[START OF EXCERPTED RECORDS]

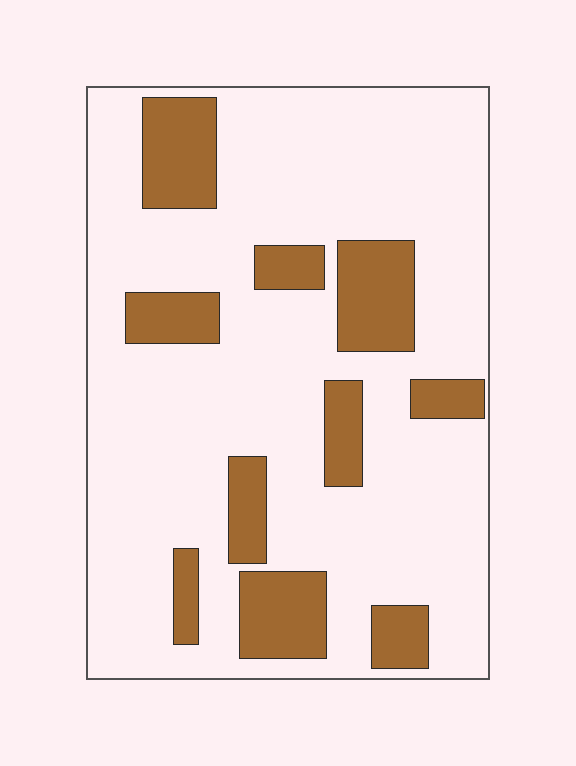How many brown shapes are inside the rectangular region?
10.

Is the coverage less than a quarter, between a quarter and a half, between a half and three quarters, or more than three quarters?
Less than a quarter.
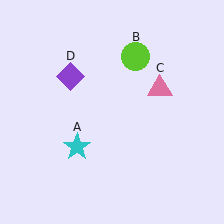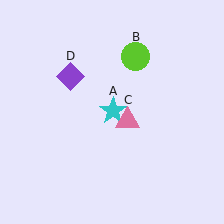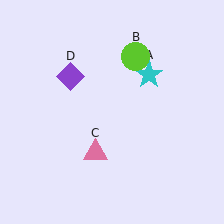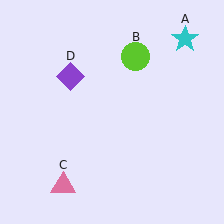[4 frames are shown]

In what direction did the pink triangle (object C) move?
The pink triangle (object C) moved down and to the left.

[END OF EXCERPTED RECORDS]

Restate the full listing verbatim and drop every picture.

▸ THE OUTPUT:
How many brown shapes are inside the rectangular region?
10.

Is the coverage less than a quarter, between a quarter and a half, between a half and three quarters, or more than three quarters?
Less than a quarter.
[4 frames are shown]

In what direction did the pink triangle (object C) move?
The pink triangle (object C) moved down and to the left.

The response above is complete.